What you have to do: Copy out all the lines exactly. Omit pictures.

Data:
┄┄┄┄┄┄
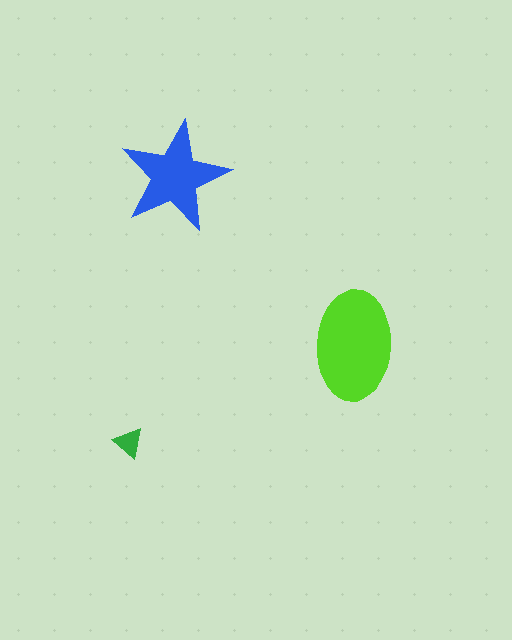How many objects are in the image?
There are 3 objects in the image.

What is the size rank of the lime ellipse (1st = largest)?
1st.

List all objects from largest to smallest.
The lime ellipse, the blue star, the green triangle.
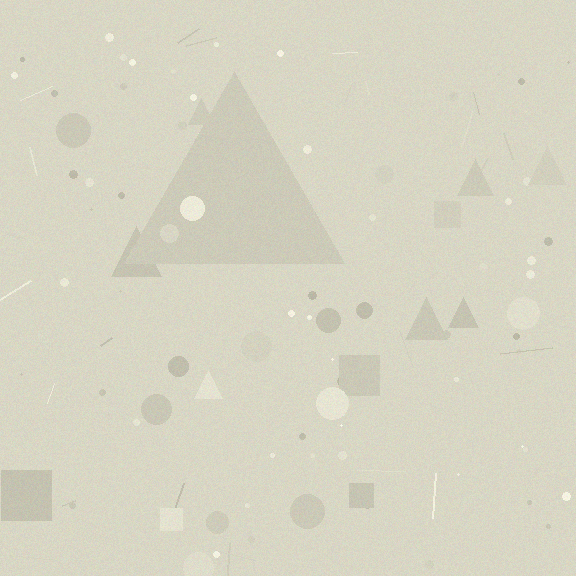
┄┄┄┄┄┄
Final result:
How many objects are in the image?
There are 3 objects in the image.

What is the size rank of the lime ellipse (1st = largest)?
1st.

List all objects from largest to smallest.
The lime ellipse, the blue star, the green triangle.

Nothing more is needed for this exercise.